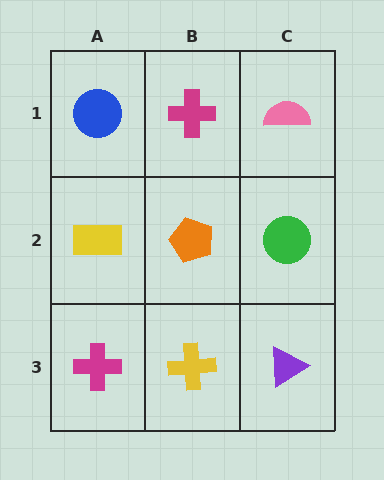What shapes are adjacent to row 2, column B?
A magenta cross (row 1, column B), a yellow cross (row 3, column B), a yellow rectangle (row 2, column A), a green circle (row 2, column C).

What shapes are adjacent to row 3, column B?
An orange pentagon (row 2, column B), a magenta cross (row 3, column A), a purple triangle (row 3, column C).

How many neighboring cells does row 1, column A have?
2.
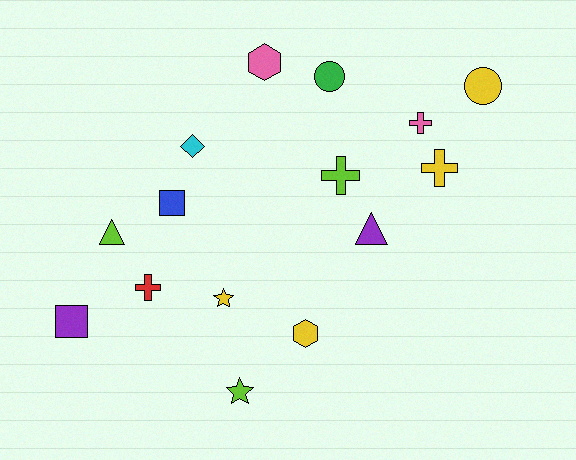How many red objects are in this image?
There is 1 red object.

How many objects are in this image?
There are 15 objects.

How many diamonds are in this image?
There is 1 diamond.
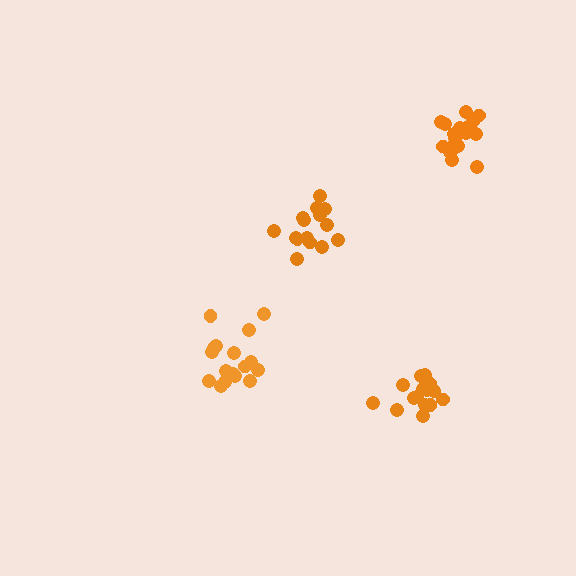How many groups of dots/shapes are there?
There are 4 groups.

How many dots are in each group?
Group 1: 15 dots, Group 2: 15 dots, Group 3: 18 dots, Group 4: 17 dots (65 total).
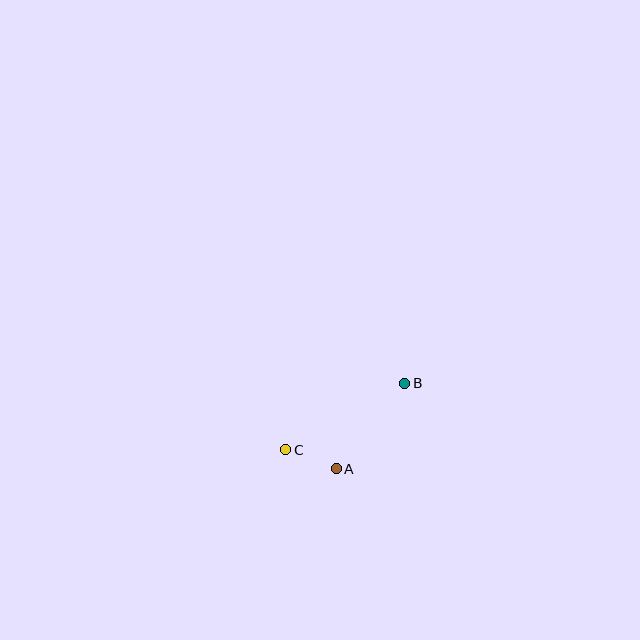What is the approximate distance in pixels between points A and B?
The distance between A and B is approximately 109 pixels.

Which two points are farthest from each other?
Points B and C are farthest from each other.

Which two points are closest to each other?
Points A and C are closest to each other.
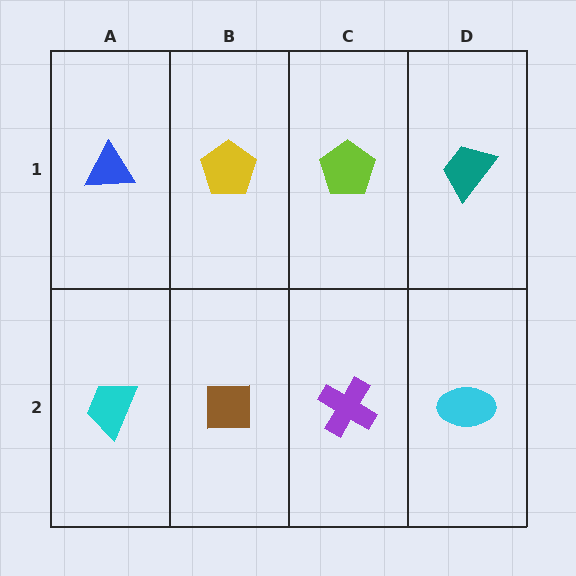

# # # # #

AIM OF THE EXERCISE - Where an entry holds a picture, drop it and transcribe everything else exactly.

OUTPUT FOR THIS EXERCISE -
What shapes are adjacent to row 2, column B?
A magenta cross (row 1, column B), a yellow cross (row 3, column B), a yellow rectangle (row 2, column A), a green circle (row 2, column C).

What shapes are adjacent to row 3, column B?
An orange pentagon (row 2, column B), a magenta cross (row 3, column A), a purple triangle (row 3, column C).

How many neighboring cells does row 1, column A have?
2.
How many red objects are in this image?
There is 1 red object.

How many objects are in this image?
There are 15 objects.

How many diamonds are in this image?
There is 1 diamond.
How many groups of dots/shapes are there?
There are 4 groups.

How many dots are in each group?
Group 1: 15 dots, Group 2: 15 dots, Group 3: 18 dots, Group 4: 17 dots (65 total).
What is the approximate distance in pixels between points A and B?
The distance between A and B is approximately 109 pixels.

Which two points are farthest from each other?
Points B and C are farthest from each other.

Which two points are closest to each other?
Points A and C are closest to each other.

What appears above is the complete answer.